- Task to complete: Only the pictures stay out; every record is to be quoted exactly.

***

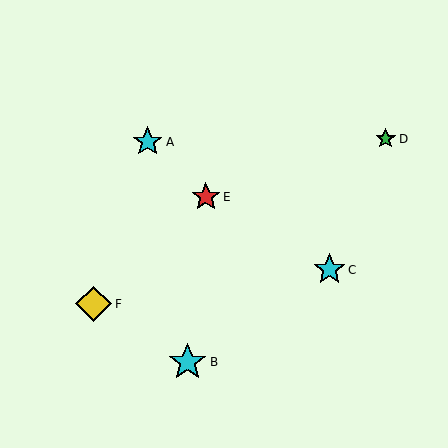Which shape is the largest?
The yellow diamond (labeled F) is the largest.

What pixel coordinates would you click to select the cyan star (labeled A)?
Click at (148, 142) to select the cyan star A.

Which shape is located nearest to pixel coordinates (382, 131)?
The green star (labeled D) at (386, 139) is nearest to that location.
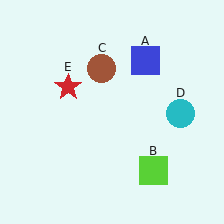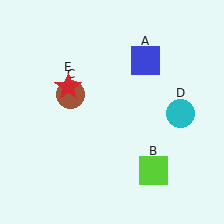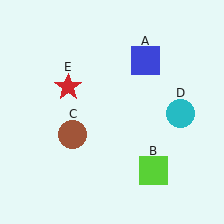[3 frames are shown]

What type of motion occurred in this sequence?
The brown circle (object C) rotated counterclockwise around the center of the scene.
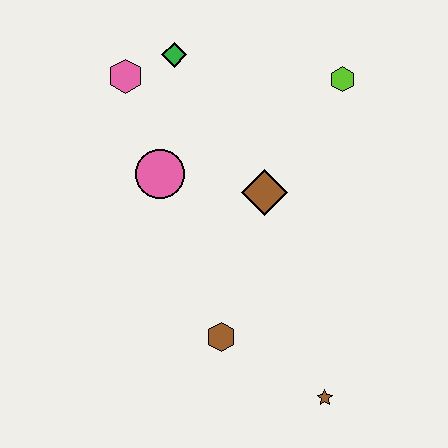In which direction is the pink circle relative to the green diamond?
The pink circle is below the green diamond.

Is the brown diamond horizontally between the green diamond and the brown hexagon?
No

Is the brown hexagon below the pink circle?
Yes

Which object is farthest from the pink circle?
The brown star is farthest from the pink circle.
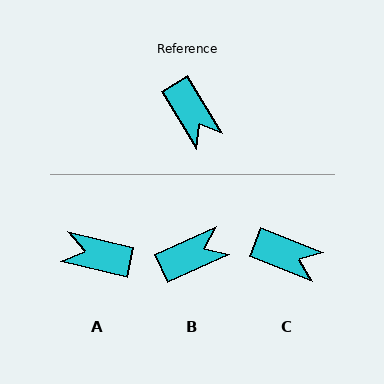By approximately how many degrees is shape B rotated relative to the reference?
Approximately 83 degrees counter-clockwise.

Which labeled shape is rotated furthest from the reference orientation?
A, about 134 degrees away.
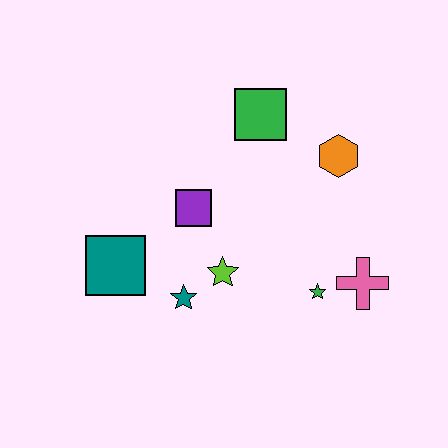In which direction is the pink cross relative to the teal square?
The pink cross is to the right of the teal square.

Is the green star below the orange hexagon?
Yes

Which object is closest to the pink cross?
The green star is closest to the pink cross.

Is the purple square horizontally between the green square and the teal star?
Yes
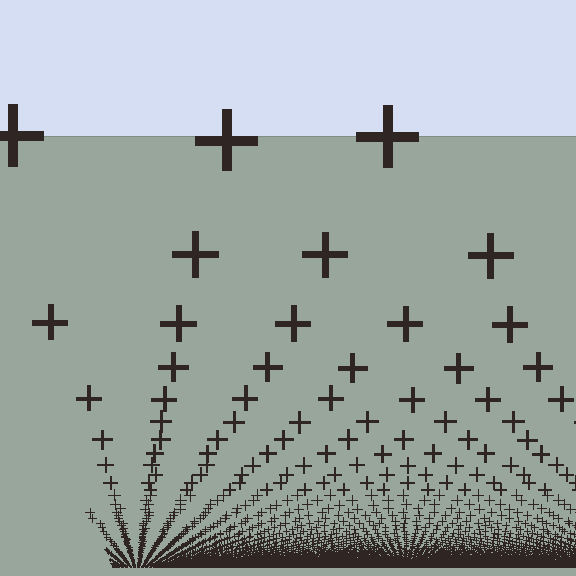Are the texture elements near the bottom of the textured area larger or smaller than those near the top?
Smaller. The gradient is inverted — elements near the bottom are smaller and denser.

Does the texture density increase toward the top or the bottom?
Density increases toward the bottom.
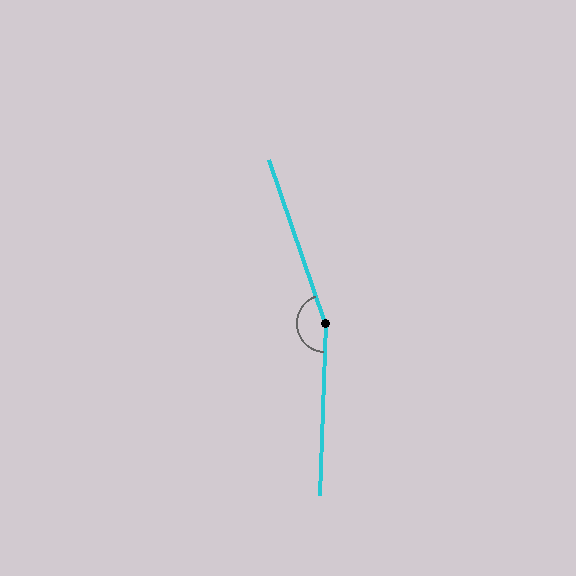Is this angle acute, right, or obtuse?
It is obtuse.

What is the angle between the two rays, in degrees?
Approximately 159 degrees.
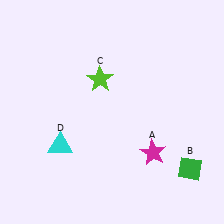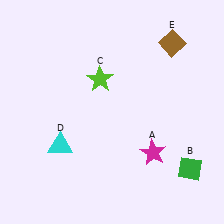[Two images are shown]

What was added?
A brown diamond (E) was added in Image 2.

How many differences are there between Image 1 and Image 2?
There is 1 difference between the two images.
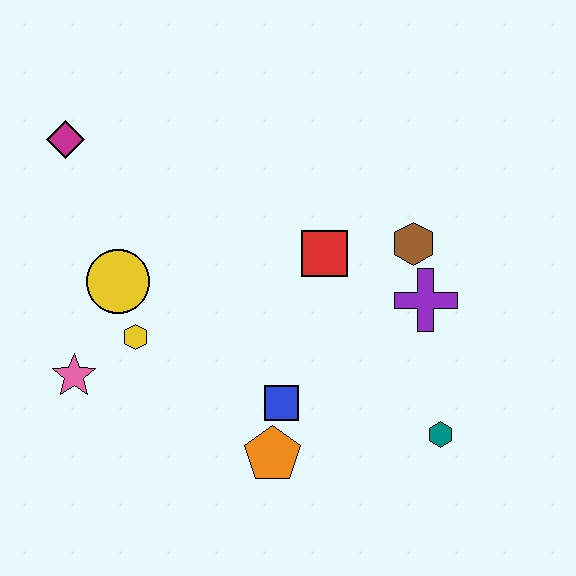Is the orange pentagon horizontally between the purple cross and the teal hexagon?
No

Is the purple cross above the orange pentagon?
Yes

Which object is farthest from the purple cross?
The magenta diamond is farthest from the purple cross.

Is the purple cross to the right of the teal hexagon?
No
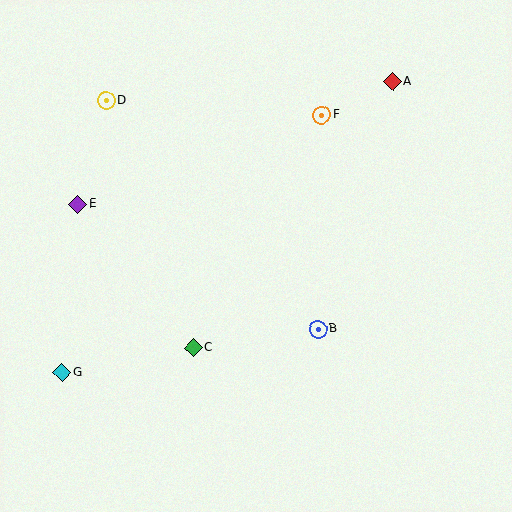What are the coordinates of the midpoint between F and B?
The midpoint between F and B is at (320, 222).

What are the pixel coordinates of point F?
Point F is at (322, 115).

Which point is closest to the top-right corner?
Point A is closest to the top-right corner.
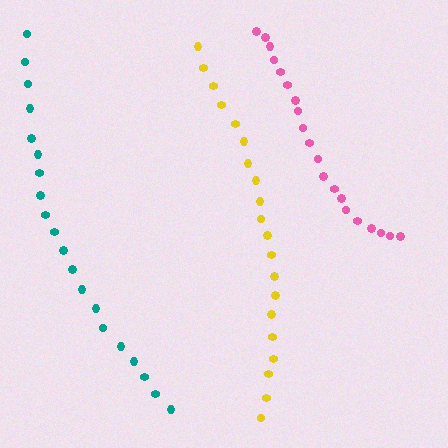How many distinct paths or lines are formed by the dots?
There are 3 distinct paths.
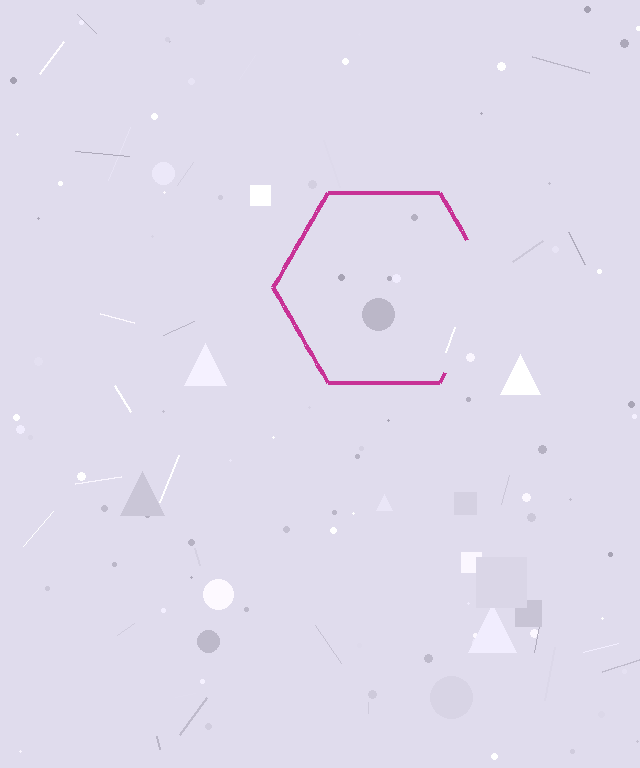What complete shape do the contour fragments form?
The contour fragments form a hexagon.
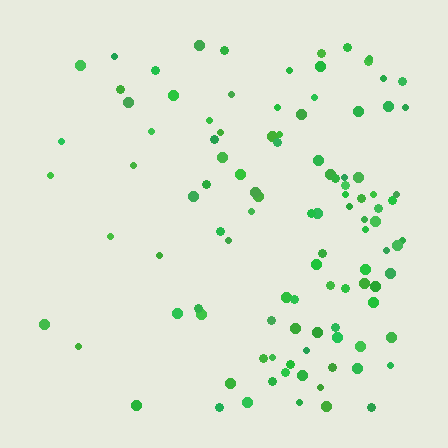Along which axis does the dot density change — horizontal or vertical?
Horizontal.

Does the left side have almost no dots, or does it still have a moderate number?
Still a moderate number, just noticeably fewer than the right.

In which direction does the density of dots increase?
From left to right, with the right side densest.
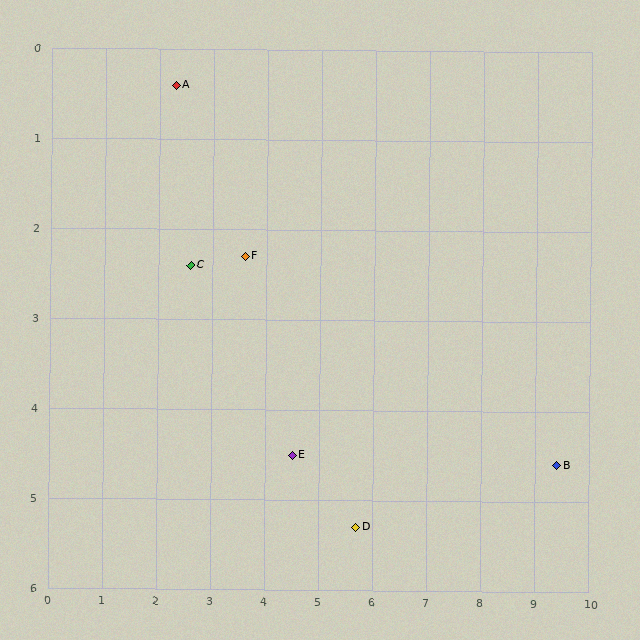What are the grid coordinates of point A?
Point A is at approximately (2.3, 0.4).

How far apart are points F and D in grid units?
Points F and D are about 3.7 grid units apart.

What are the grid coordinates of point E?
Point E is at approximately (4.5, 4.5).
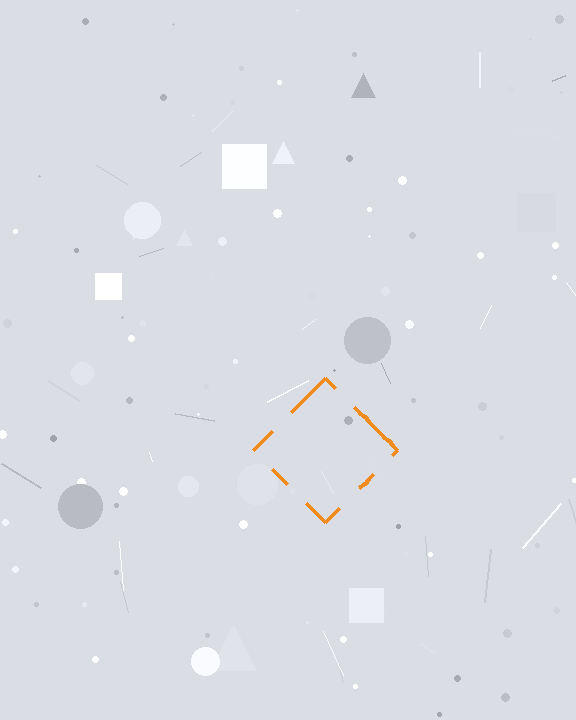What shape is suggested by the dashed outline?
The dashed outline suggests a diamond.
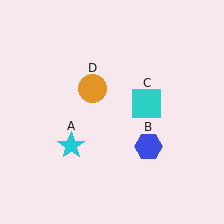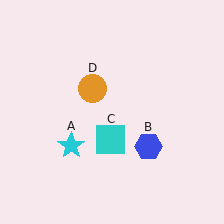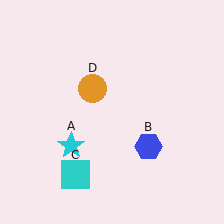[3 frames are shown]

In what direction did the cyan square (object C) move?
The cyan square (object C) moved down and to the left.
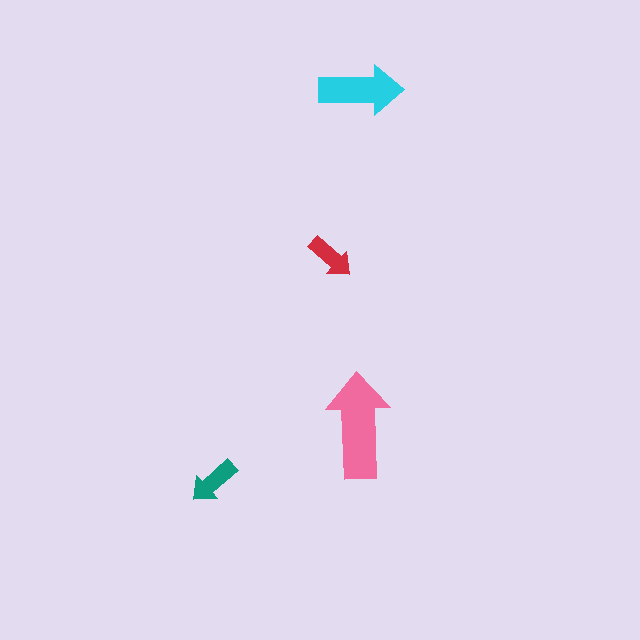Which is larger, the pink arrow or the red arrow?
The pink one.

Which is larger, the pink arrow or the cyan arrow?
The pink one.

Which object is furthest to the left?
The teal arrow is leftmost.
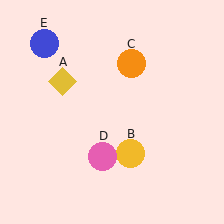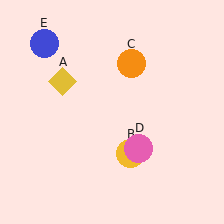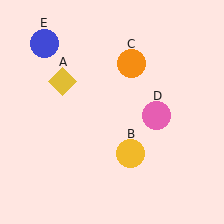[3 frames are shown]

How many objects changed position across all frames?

***

- Result for this exercise:
Which shape is the largest?
The yellow diamond (labeled F) is the largest.

What pixel coordinates would you click to select the cyan star (labeled A)?
Click at (148, 142) to select the cyan star A.

Which shape is located nearest to pixel coordinates (382, 131)?
The green star (labeled D) at (386, 139) is nearest to that location.
[3 frames are shown]

What type of motion occurred in this sequence?
The brown circle (object C) rotated counterclockwise around the center of the scene.
In which direction is the pink circle relative to the green diamond?
The pink circle is below the green diamond.

Is the brown diamond horizontally between the green diamond and the brown hexagon?
No

Is the brown hexagon below the pink circle?
Yes

Which object is farthest from the pink circle?
The brown star is farthest from the pink circle.
By approximately how many degrees is shape B rotated relative to the reference?
Approximately 83 degrees counter-clockwise.

Which labeled shape is rotated furthest from the reference orientation?
A, about 134 degrees away.
In which direction is the pink cross relative to the teal square?
The pink cross is to the right of the teal square.

Is the green star below the orange hexagon?
Yes

Which object is closest to the pink cross?
The green star is closest to the pink cross.

Is the purple square horizontally between the green square and the teal star?
Yes
Are the texture elements near the bottom of the textured area larger or smaller than those near the top?
Smaller. The gradient is inverted — elements near the bottom are smaller and denser.

Does the texture density increase toward the top or the bottom?
Density increases toward the bottom.
Is this angle acute, right, or obtuse?
It is obtuse.

What is the angle between the two rays, in degrees?
Approximately 159 degrees.
[Two images are shown]

What was added?
A brown diamond (E) was added in Image 2.

How many differences are there between Image 1 and Image 2?
There is 1 difference between the two images.
Is the orange pentagon horizontally between the purple cross and the teal hexagon?
No

Is the purple cross above the orange pentagon?
Yes

Which object is farthest from the purple cross?
The magenta diamond is farthest from the purple cross.

Is the purple cross to the right of the teal hexagon?
No
What are the coordinates of the midpoint between F and B?
The midpoint between F and B is at (320, 222).

What are the pixel coordinates of point F?
Point F is at (322, 115).

Which point is closest to the top-right corner?
Point A is closest to the top-right corner.
How many distinct paths or lines are formed by the dots?
There are 3 distinct paths.
What complete shape do the contour fragments form?
The contour fragments form a hexagon.
Along which axis does the dot density change — horizontal or vertical?
Horizontal.

Does the left side have almost no dots, or does it still have a moderate number?
Still a moderate number, just noticeably fewer than the right.

In which direction does the density of dots increase?
From left to right, with the right side densest.
What are the grid coordinates of point A?
Point A is at approximately (2.3, 0.4).

How far apart are points F and D in grid units?
Points F and D are about 3.7 grid units apart.

What are the grid coordinates of point E?
Point E is at approximately (4.5, 4.5).
What shape is suggested by the dashed outline?
The dashed outline suggests a diamond.
[3 frames are shown]

In what direction did the cyan square (object C) move?
The cyan square (object C) moved down and to the left.
Which is larger, the pink arrow or the red arrow?
The pink one.

Which is larger, the pink arrow or the cyan arrow?
The pink one.

Which object is furthest to the left?
The teal arrow is leftmost.
[3 frames are shown]

How many objects changed position across all frames?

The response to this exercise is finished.